▶ _What you have to do_:
Return exactly the lines from the one bearing "Is the green" through the last, and no others. Pictures must be left out.
··· Given information ···
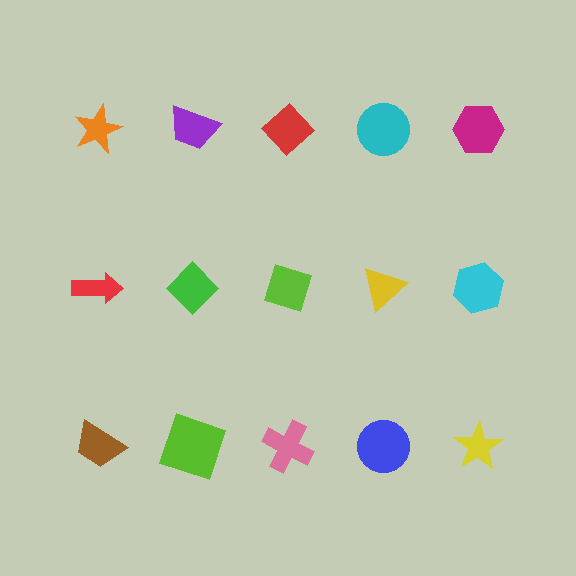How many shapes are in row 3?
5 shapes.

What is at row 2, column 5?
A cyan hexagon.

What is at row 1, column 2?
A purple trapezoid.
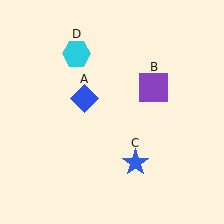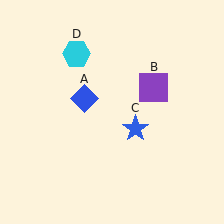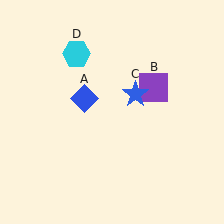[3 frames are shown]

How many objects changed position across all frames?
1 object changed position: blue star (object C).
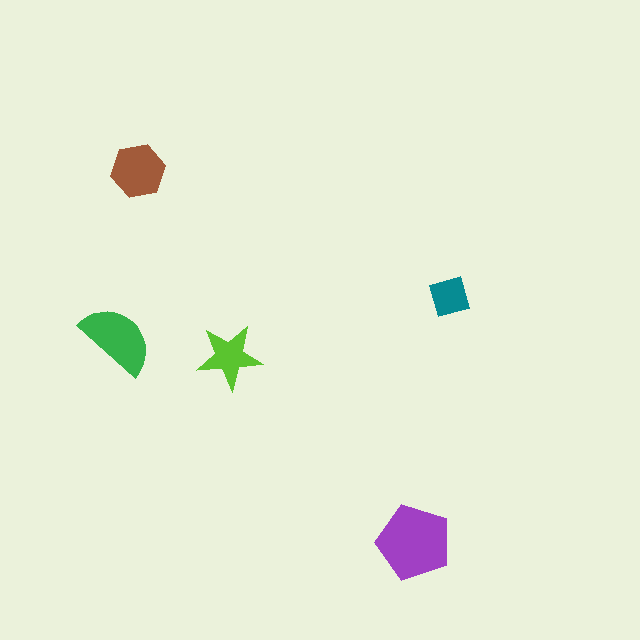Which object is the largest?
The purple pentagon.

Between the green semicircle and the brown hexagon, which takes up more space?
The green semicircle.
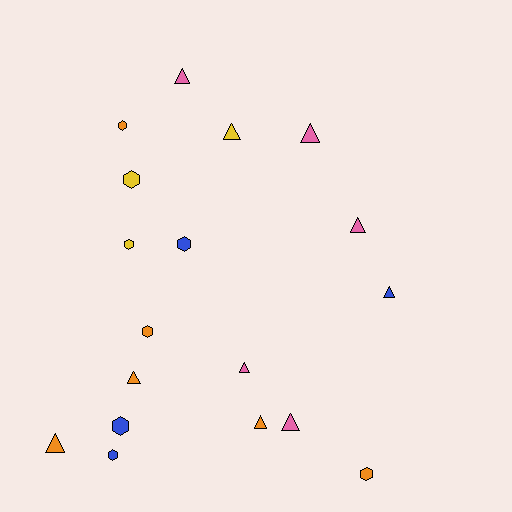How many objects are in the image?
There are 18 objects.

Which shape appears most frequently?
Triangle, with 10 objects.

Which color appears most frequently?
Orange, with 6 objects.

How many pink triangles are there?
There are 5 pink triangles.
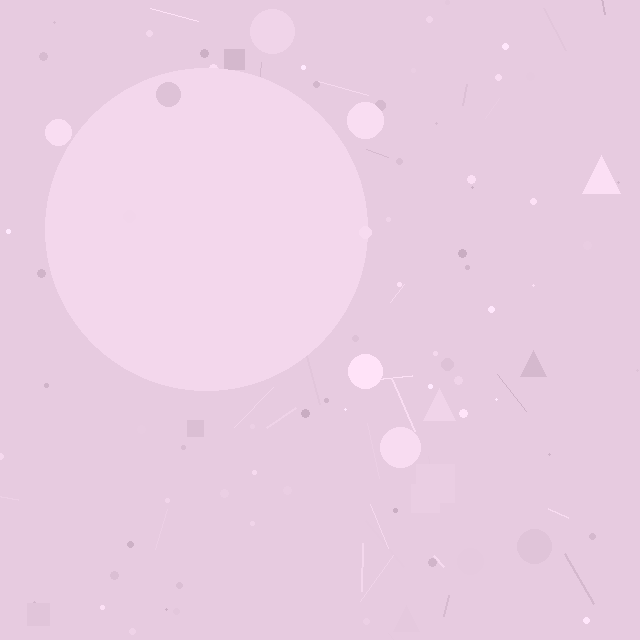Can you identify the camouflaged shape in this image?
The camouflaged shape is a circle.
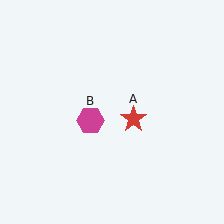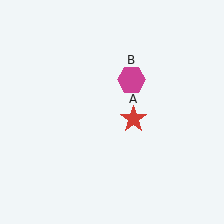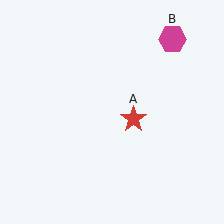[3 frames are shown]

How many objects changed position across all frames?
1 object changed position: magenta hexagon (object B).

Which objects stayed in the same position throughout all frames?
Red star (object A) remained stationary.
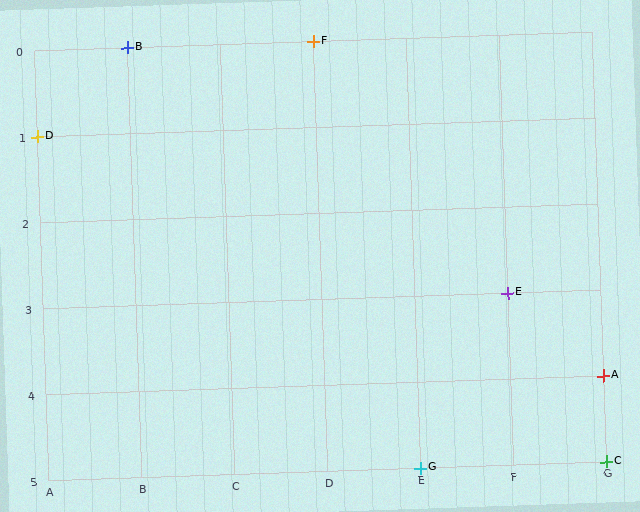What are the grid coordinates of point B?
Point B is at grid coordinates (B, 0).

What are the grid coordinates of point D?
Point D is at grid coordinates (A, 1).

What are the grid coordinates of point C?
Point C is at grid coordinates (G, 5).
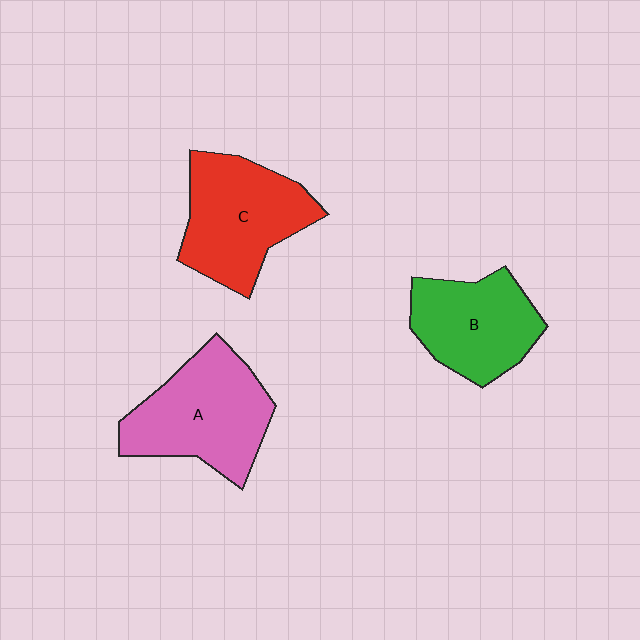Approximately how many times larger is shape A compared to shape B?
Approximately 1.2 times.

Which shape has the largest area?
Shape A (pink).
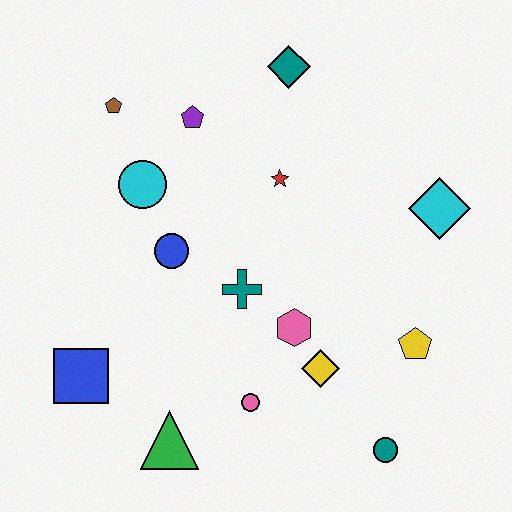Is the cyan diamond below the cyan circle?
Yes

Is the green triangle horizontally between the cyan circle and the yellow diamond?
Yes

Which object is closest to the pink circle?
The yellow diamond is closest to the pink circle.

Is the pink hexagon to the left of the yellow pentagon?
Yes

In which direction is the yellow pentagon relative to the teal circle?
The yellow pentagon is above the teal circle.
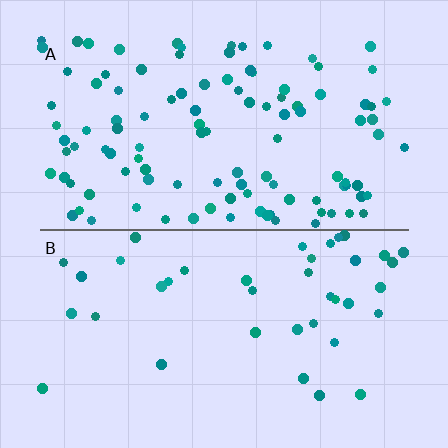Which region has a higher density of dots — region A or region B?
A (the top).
···
▶ _Task solution_:
Is the green triangle horizontally between the cyan circle and the yellow diamond?
Yes

Which object is closest to the pink circle?
The yellow diamond is closest to the pink circle.

Is the pink hexagon to the left of the yellow pentagon?
Yes

In which direction is the yellow pentagon relative to the teal circle?
The yellow pentagon is above the teal circle.
Which region has a higher density of dots — region A or region B?
A (the top).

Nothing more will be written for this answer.